• STUDY MATERIAL
Start of Block
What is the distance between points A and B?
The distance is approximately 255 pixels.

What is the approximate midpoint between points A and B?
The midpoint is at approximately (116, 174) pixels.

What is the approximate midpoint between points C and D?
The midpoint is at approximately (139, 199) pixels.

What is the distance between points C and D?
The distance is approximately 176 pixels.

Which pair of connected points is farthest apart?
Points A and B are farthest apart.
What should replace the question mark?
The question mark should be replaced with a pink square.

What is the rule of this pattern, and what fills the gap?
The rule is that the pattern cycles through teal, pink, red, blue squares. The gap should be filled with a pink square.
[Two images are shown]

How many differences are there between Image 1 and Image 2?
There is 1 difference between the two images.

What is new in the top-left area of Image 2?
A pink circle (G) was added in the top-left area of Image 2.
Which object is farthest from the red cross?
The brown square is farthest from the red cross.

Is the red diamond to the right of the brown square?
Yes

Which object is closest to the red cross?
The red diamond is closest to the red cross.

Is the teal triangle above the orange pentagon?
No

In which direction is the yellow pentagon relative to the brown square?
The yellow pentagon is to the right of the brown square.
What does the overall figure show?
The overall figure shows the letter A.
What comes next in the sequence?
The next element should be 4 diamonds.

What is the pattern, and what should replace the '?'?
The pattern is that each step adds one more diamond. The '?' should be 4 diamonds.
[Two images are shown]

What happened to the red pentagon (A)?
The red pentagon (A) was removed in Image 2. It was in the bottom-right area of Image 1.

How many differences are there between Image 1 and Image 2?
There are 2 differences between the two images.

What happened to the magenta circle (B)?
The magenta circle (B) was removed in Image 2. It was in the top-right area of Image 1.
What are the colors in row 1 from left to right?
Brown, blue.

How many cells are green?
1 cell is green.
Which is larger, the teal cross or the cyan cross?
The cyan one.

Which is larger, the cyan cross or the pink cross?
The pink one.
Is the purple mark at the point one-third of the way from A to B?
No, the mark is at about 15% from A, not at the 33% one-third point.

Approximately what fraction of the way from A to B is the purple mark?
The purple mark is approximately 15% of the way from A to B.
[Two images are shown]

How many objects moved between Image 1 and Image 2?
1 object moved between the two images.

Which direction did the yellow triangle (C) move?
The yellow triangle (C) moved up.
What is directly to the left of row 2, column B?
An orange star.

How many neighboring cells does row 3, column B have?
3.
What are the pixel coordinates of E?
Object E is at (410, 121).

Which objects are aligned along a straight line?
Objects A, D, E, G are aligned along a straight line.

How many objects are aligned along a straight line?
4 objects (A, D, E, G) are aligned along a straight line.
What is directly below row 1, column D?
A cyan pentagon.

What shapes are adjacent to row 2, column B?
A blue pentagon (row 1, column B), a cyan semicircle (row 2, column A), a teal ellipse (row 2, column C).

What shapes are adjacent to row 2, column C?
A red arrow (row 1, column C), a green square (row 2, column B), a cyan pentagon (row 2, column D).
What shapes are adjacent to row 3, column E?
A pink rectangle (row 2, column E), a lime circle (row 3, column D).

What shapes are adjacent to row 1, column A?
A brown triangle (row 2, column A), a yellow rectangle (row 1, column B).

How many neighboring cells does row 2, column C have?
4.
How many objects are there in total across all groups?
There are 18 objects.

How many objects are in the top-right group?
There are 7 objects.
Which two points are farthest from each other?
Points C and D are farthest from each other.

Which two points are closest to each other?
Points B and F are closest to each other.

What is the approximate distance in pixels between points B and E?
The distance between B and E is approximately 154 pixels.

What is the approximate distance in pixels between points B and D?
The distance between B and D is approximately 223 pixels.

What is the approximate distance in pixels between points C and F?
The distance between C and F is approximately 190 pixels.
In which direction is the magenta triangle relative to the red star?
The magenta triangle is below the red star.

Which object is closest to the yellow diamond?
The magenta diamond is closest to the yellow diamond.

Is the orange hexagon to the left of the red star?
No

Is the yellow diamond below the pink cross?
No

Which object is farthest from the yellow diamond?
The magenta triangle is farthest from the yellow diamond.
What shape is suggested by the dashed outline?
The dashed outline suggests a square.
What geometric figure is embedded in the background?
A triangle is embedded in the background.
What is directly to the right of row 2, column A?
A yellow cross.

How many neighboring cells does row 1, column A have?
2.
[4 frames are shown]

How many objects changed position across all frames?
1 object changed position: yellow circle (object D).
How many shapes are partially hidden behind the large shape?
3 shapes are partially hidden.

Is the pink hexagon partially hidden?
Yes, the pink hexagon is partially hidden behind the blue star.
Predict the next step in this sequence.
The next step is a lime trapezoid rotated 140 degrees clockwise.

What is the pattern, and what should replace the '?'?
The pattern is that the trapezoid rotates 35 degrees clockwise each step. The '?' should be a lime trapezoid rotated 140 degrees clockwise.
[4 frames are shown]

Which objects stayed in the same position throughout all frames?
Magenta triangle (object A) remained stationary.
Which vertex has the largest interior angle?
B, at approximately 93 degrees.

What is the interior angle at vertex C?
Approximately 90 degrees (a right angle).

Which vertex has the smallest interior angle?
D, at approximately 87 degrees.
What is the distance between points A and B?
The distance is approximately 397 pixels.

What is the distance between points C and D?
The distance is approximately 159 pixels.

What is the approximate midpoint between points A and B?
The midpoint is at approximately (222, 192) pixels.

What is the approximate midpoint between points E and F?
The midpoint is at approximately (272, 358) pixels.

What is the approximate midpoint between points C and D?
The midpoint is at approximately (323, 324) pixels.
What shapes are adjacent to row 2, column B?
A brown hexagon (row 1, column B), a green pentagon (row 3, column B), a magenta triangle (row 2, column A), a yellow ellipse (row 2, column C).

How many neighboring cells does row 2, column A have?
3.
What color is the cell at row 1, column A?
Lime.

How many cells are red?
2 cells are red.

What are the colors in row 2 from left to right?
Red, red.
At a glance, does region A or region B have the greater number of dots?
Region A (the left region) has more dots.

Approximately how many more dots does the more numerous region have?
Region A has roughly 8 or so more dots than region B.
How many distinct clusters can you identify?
End of Block
• WORK INSTRUCTION
Repeat the whole of the data verbatim, as it reads above.

• ANSWER BELOW
What is the distance between points A and B?
The distance is approximately 255 pixels.

What is the approximate midpoint between points A and B?
The midpoint is at approximately (116, 174) pixels.

What is the approximate midpoint between points C and D?
The midpoint is at approximately (139, 199) pixels.

What is the distance between points C and D?
The distance is approximately 176 pixels.

Which pair of connected points is farthest apart?
Points A and B are farthest apart.
What should replace the question mark?
The question mark should be replaced with a pink square.

What is the rule of this pattern, and what fills the gap?
The rule is that the pattern cycles through teal, pink, red, blue squares. The gap should be filled with a pink square.
[Two images are shown]

How many differences are there between Image 1 and Image 2?
There is 1 difference between the two images.

What is new in the top-left area of Image 2?
A pink circle (G) was added in the top-left area of Image 2.
Which object is farthest from the red cross?
The brown square is farthest from the red cross.

Is the red diamond to the right of the brown square?
Yes

Which object is closest to the red cross?
The red diamond is closest to the red cross.

Is the teal triangle above the orange pentagon?
No

In which direction is the yellow pentagon relative to the brown square?
The yellow pentagon is to the right of the brown square.
What does the overall figure show?
The overall figure shows the letter A.
What comes next in the sequence?
The next element should be 4 diamonds.

What is the pattern, and what should replace the '?'?
The pattern is that each step adds one more diamond. The '?' should be 4 diamonds.
[Two images are shown]

What happened to the red pentagon (A)?
The red pentagon (A) was removed in Image 2. It was in the bottom-right area of Image 1.

How many differences are there between Image 1 and Image 2?
There are 2 differences between the two images.

What happened to the magenta circle (B)?
The magenta circle (B) was removed in Image 2. It was in the top-right area of Image 1.
What are the colors in row 1 from left to right?
Brown, blue.

How many cells are green?
1 cell is green.
Which is larger, the teal cross or the cyan cross?
The cyan one.

Which is larger, the cyan cross or the pink cross?
The pink one.
Is the purple mark at the point one-third of the way from A to B?
No, the mark is at about 15% from A, not at the 33% one-third point.

Approximately what fraction of the way from A to B is the purple mark?
The purple mark is approximately 15% of the way from A to B.
[Two images are shown]

How many objects moved between Image 1 and Image 2?
1 object moved between the two images.

Which direction did the yellow triangle (C) move?
The yellow triangle (C) moved up.
What is directly to the left of row 2, column B?
An orange star.

How many neighboring cells does row 3, column B have?
3.
What are the pixel coordinates of E?
Object E is at (410, 121).

Which objects are aligned along a straight line?
Objects A, D, E, G are aligned along a straight line.

How many objects are aligned along a straight line?
4 objects (A, D, E, G) are aligned along a straight line.
What is directly below row 1, column D?
A cyan pentagon.

What shapes are adjacent to row 2, column B?
A blue pentagon (row 1, column B), a cyan semicircle (row 2, column A), a teal ellipse (row 2, column C).

What shapes are adjacent to row 2, column C?
A red arrow (row 1, column C), a green square (row 2, column B), a cyan pentagon (row 2, column D).
What shapes are adjacent to row 3, column E?
A pink rectangle (row 2, column E), a lime circle (row 3, column D).

What shapes are adjacent to row 1, column A?
A brown triangle (row 2, column A), a yellow rectangle (row 1, column B).

How many neighboring cells does row 2, column C have?
4.
How many objects are there in total across all groups?
There are 18 objects.

How many objects are in the top-right group?
There are 7 objects.
Which two points are farthest from each other?
Points C and D are farthest from each other.

Which two points are closest to each other?
Points B and F are closest to each other.

What is the approximate distance in pixels between points B and E?
The distance between B and E is approximately 154 pixels.

What is the approximate distance in pixels between points B and D?
The distance between B and D is approximately 223 pixels.

What is the approximate distance in pixels between points C and F?
The distance between C and F is approximately 190 pixels.
In which direction is the magenta triangle relative to the red star?
The magenta triangle is below the red star.

Which object is closest to the yellow diamond?
The magenta diamond is closest to the yellow diamond.

Is the orange hexagon to the left of the red star?
No

Is the yellow diamond below the pink cross?
No

Which object is farthest from the yellow diamond?
The magenta triangle is farthest from the yellow diamond.
What shape is suggested by the dashed outline?
The dashed outline suggests a square.
What geometric figure is embedded in the background?
A triangle is embedded in the background.
What is directly to the right of row 2, column A?
A yellow cross.

How many neighboring cells does row 1, column A have?
2.
[4 frames are shown]

How many objects changed position across all frames?
1 object changed position: yellow circle (object D).
How many shapes are partially hidden behind the large shape?
3 shapes are partially hidden.

Is the pink hexagon partially hidden?
Yes, the pink hexagon is partially hidden behind the blue star.
Predict the next step in this sequence.
The next step is a lime trapezoid rotated 140 degrees clockwise.

What is the pattern, and what should replace the '?'?
The pattern is that the trapezoid rotates 35 degrees clockwise each step. The '?' should be a lime trapezoid rotated 140 degrees clockwise.
[4 frames are shown]

Which objects stayed in the same position throughout all frames?
Magenta triangle (object A) remained stationary.
Which vertex has the largest interior angle?
B, at approximately 93 degrees.

What is the interior angle at vertex C?
Approximately 90 degrees (a right angle).

Which vertex has the smallest interior angle?
D, at approximately 87 degrees.
What is the distance between points A and B?
The distance is approximately 397 pixels.

What is the distance between points C and D?
The distance is approximately 159 pixels.

What is the approximate midpoint between points A and B?
The midpoint is at approximately (222, 192) pixels.

What is the approximate midpoint between points E and F?
The midpoint is at approximately (272, 358) pixels.

What is the approximate midpoint between points C and D?
The midpoint is at approximately (323, 324) pixels.
What shapes are adjacent to row 2, column B?
A brown hexagon (row 1, column B), a green pentagon (row 3, column B), a magenta triangle (row 2, column A), a yellow ellipse (row 2, column C).

How many neighboring cells does row 2, column A have?
3.
What color is the cell at row 1, column A?
Lime.

How many cells are red?
2 cells are red.

What are the colors in row 2 from left to right?
Red, red.
At a glance, does region A or region B have the greater number of dots?
Region A (the left region) has more dots.

Approximately how many more dots does the more numerous region have?
Region A has roughly 8 or so more dots than region B.
How many distinct clusters can you identify?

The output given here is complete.